[Start of Data to use]
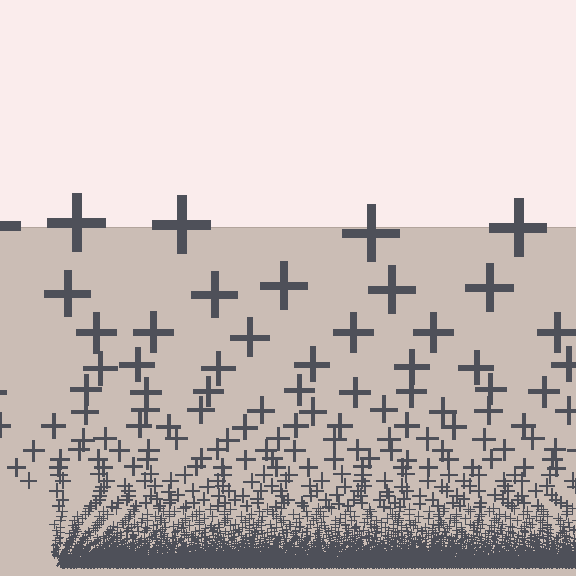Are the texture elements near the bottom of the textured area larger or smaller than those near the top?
Smaller. The gradient is inverted — elements near the bottom are smaller and denser.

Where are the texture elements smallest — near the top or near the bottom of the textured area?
Near the bottom.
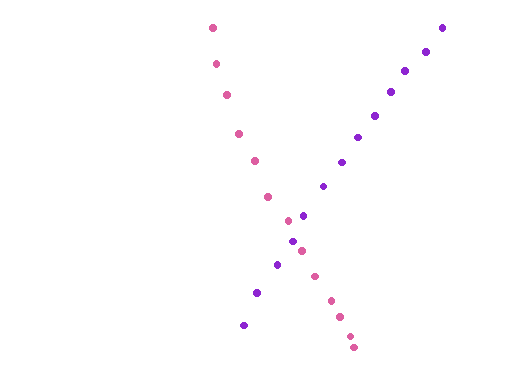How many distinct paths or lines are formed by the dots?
There are 2 distinct paths.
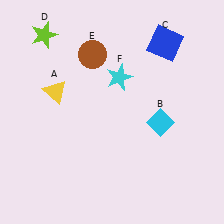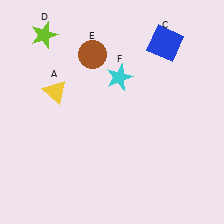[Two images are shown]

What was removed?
The cyan diamond (B) was removed in Image 2.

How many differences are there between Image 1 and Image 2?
There is 1 difference between the two images.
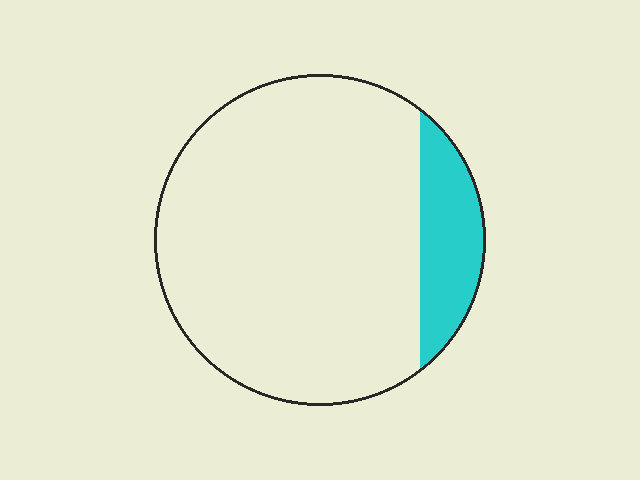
[End of Data to use]
◆ **To do**:
With pictures omitted, reproduce exactly the lines from the line containing "What was removed?" through the end of the data above.

◆ **Solution to this exercise**:
What was removed?
The cyan diamond (B) was removed in Image 2.

How many differences are there between Image 1 and Image 2?
There is 1 difference between the two images.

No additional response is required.